Material supplied:
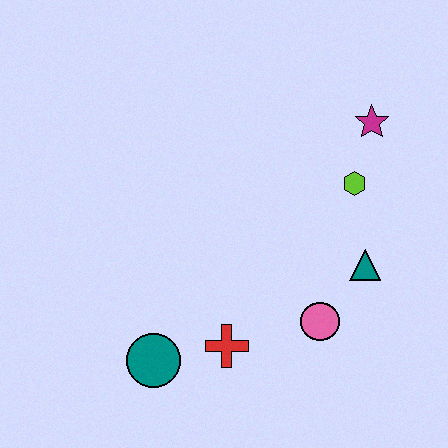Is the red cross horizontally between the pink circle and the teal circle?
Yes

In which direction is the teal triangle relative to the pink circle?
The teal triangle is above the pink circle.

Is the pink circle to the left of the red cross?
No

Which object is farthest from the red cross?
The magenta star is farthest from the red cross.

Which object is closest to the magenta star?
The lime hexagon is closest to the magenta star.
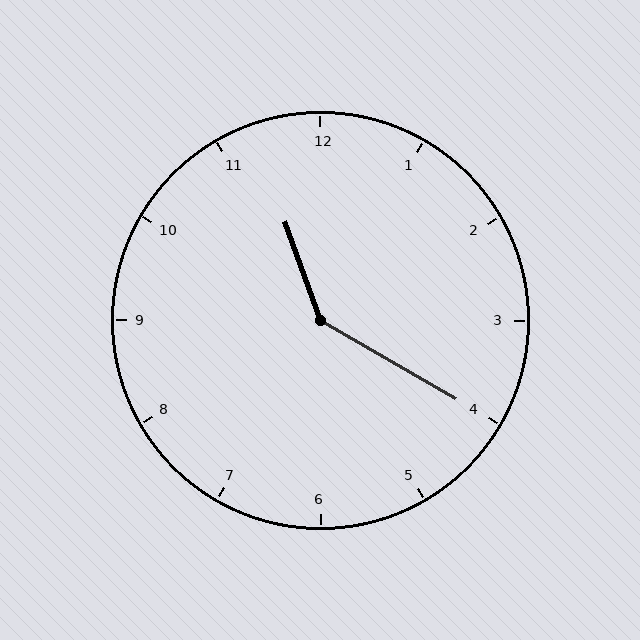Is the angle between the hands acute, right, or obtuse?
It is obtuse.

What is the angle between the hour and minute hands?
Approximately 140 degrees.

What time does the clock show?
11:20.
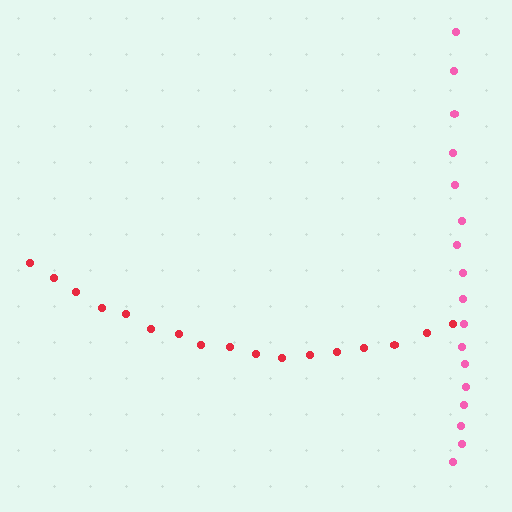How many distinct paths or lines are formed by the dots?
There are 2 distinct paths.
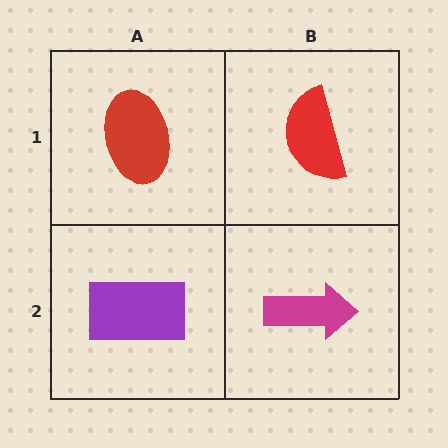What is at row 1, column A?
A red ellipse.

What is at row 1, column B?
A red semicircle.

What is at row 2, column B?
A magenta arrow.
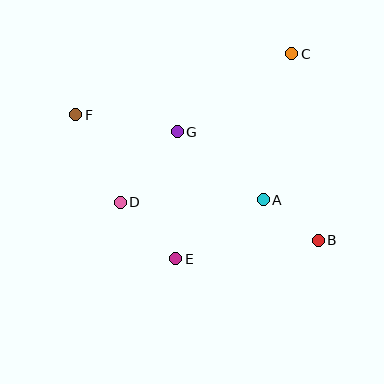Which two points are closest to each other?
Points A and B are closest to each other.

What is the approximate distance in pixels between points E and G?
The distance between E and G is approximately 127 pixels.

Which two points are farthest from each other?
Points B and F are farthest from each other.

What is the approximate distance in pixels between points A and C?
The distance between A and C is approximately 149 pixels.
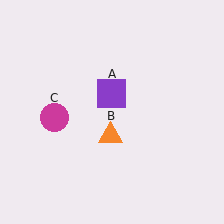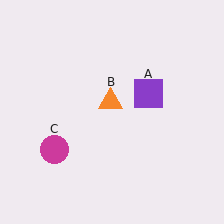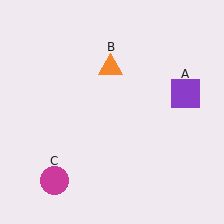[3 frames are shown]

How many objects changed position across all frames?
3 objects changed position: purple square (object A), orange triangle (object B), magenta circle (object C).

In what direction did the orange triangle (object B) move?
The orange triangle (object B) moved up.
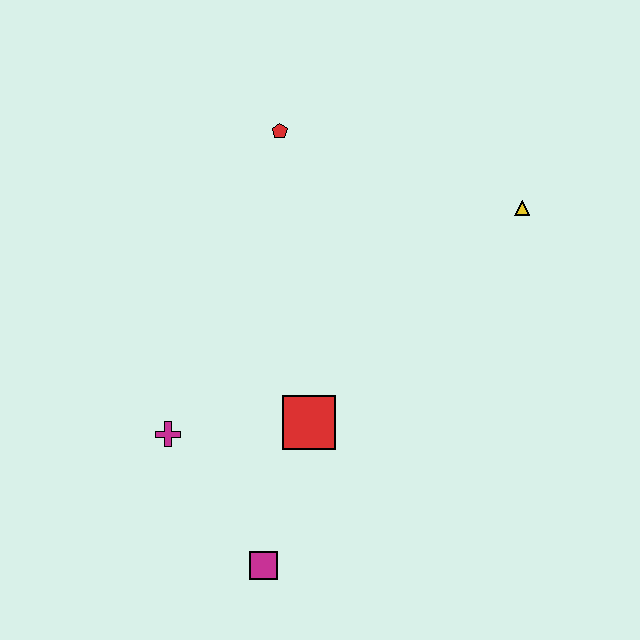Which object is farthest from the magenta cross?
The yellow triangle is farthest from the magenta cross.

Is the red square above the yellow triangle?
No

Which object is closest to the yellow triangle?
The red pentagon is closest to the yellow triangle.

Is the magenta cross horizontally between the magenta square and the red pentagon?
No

Required task: Write the full listing out again with every line unchanged, but include no pictures.

Expected output:
Is the red cross horizontally between the pink circle and the teal circle?
Yes

In which direction is the teal triangle relative to the pink circle?
The teal triangle is above the pink circle.

Is the pink circle to the left of the red cross?
No

Which object is farthest from the red cross?
The magenta star is farthest from the red cross.

Which object is closest to the magenta star?
The lime hexagon is closest to the magenta star.
Is the angle between the hands acute, right, or obtuse?
It is obtuse.

What is the angle between the hour and minute hands?
Approximately 140 degrees.

What time does the clock show?
11:20.
How many distinct paths or lines are formed by the dots?
There are 2 distinct paths.
What is at row 1, column A?
A red ellipse.

What is at row 1, column B?
A red semicircle.

What is at row 2, column B?
A magenta arrow.
Which two points are closest to each other?
Points A and B are closest to each other.

What is the approximate distance in pixels between points E and G?
The distance between E and G is approximately 127 pixels.

Which two points are farthest from each other?
Points B and F are farthest from each other.

What is the approximate distance in pixels between points A and C?
The distance between A and C is approximately 149 pixels.
[3 frames are shown]

How many objects changed position across all frames?
3 objects changed position: purple square (object A), orange triangle (object B), magenta circle (object C).

In what direction did the orange triangle (object B) move?
The orange triangle (object B) moved up.
Which object is farthest from the magenta cross?
The yellow triangle is farthest from the magenta cross.

Is the red square above the yellow triangle?
No

Which object is closest to the yellow triangle?
The red pentagon is closest to the yellow triangle.

Is the magenta cross horizontally between the magenta square and the red pentagon?
No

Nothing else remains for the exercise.